Description of the task: For the data below, transcribe the part that opens with the line containing "How many groups of similar items are there?" and closes with the line containing "What is the missing element in this pattern?", exactly and with no pictures.

::::

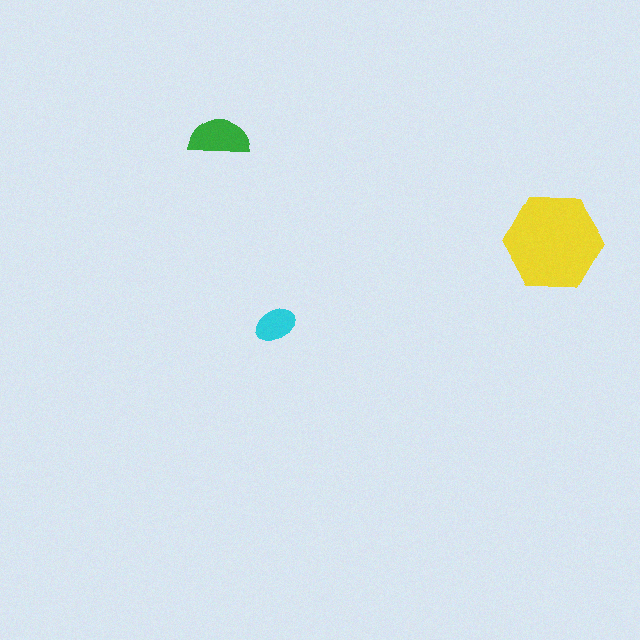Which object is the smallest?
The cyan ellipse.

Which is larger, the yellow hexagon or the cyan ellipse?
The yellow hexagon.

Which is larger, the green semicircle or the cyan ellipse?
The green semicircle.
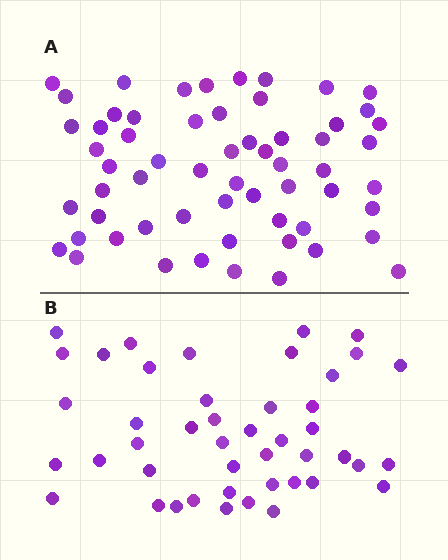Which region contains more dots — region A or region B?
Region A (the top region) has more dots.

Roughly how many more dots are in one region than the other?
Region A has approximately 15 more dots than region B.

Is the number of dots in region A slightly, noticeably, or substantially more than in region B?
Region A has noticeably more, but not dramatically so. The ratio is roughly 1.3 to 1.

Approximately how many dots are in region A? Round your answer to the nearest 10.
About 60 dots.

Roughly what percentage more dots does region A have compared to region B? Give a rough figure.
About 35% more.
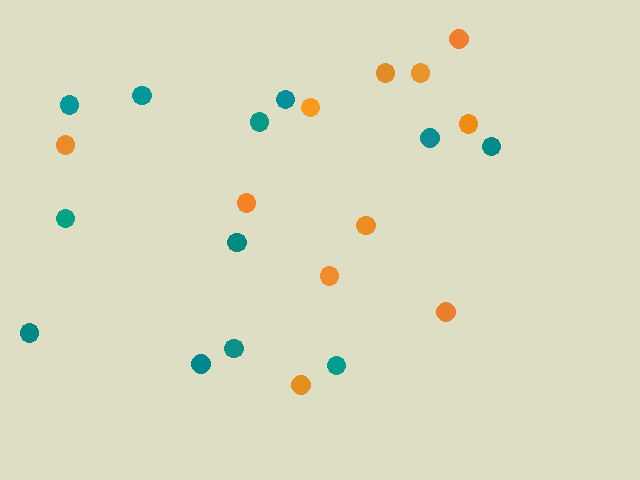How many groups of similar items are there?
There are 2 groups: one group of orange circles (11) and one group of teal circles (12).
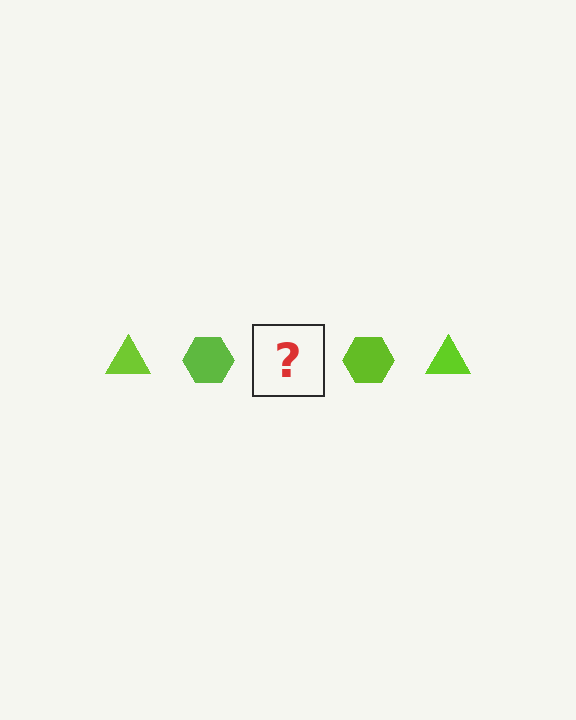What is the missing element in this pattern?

::::

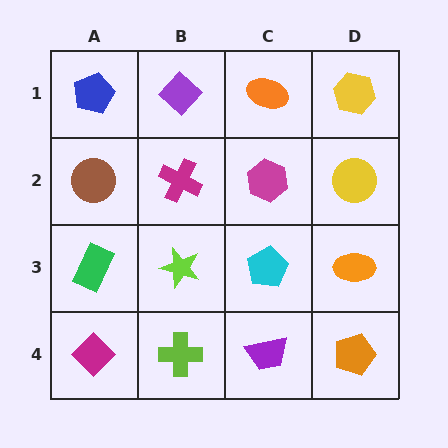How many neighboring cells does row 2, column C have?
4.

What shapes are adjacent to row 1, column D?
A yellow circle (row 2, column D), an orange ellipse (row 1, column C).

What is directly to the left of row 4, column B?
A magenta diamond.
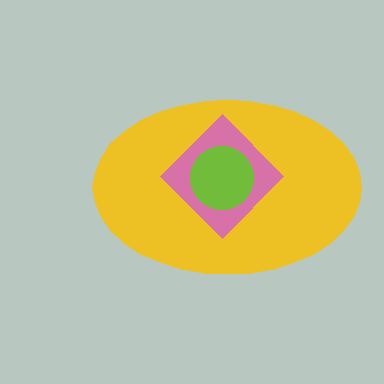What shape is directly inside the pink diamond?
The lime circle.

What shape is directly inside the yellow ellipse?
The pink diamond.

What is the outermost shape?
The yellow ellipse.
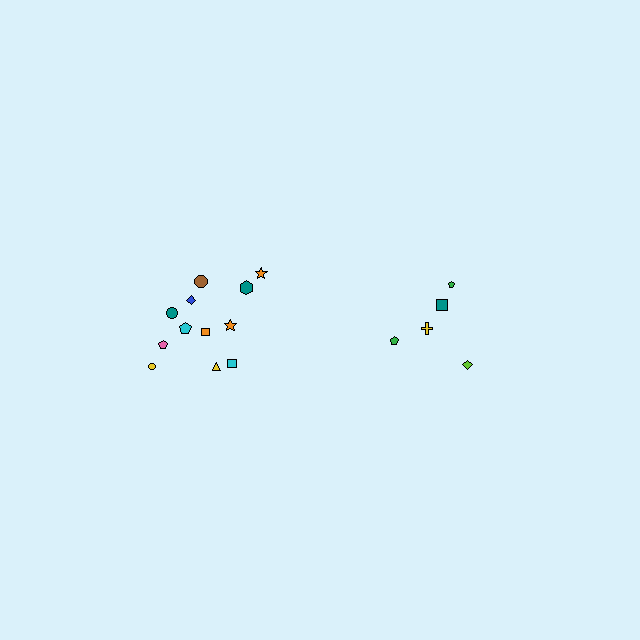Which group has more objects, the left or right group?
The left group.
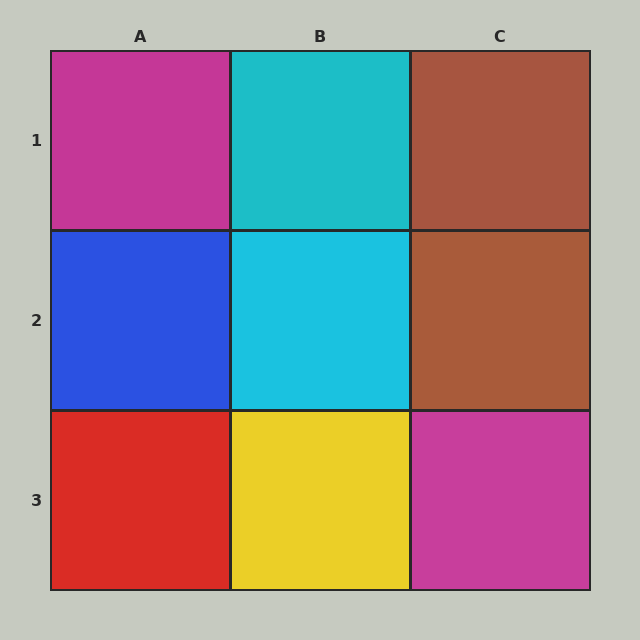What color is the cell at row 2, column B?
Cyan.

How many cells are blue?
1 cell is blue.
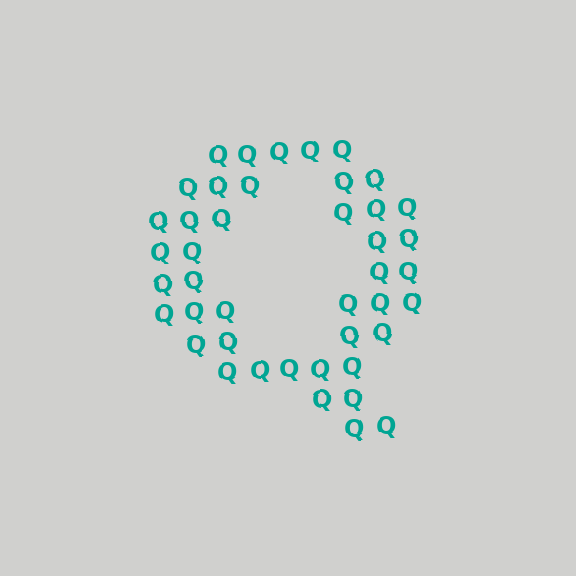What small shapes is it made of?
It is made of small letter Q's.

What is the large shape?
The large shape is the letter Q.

::::

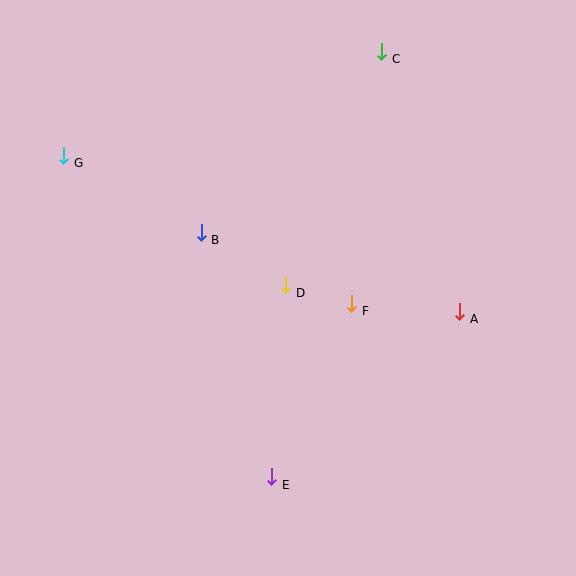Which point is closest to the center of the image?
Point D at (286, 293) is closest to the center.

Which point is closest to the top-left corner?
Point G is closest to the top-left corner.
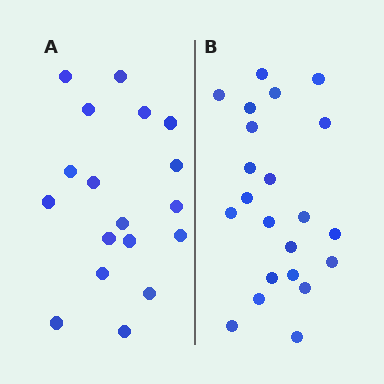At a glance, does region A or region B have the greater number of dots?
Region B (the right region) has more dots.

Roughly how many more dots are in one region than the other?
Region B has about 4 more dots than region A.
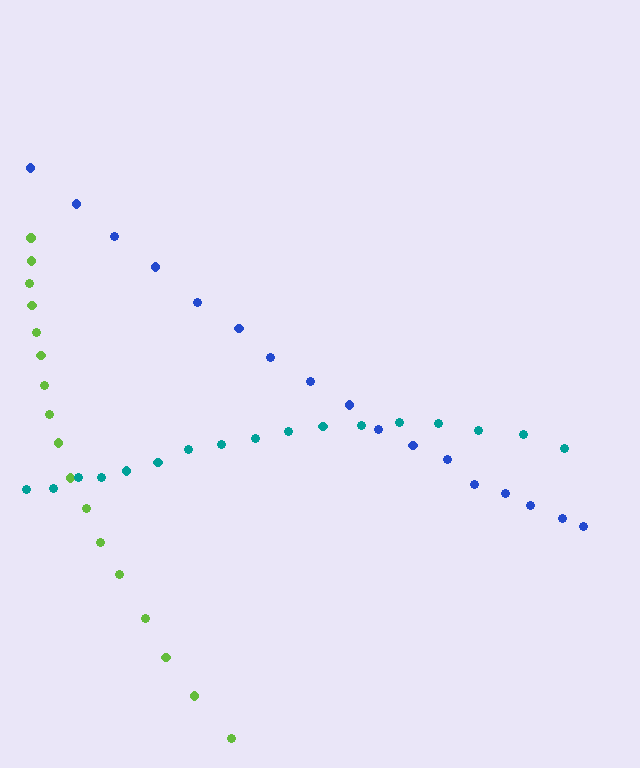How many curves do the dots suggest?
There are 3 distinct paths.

::::

The completed task:
How many groups of similar items are there?
There are 2 groups: one group of orange circles (11) and one group of teal circles (12).
What is the missing element in this pattern?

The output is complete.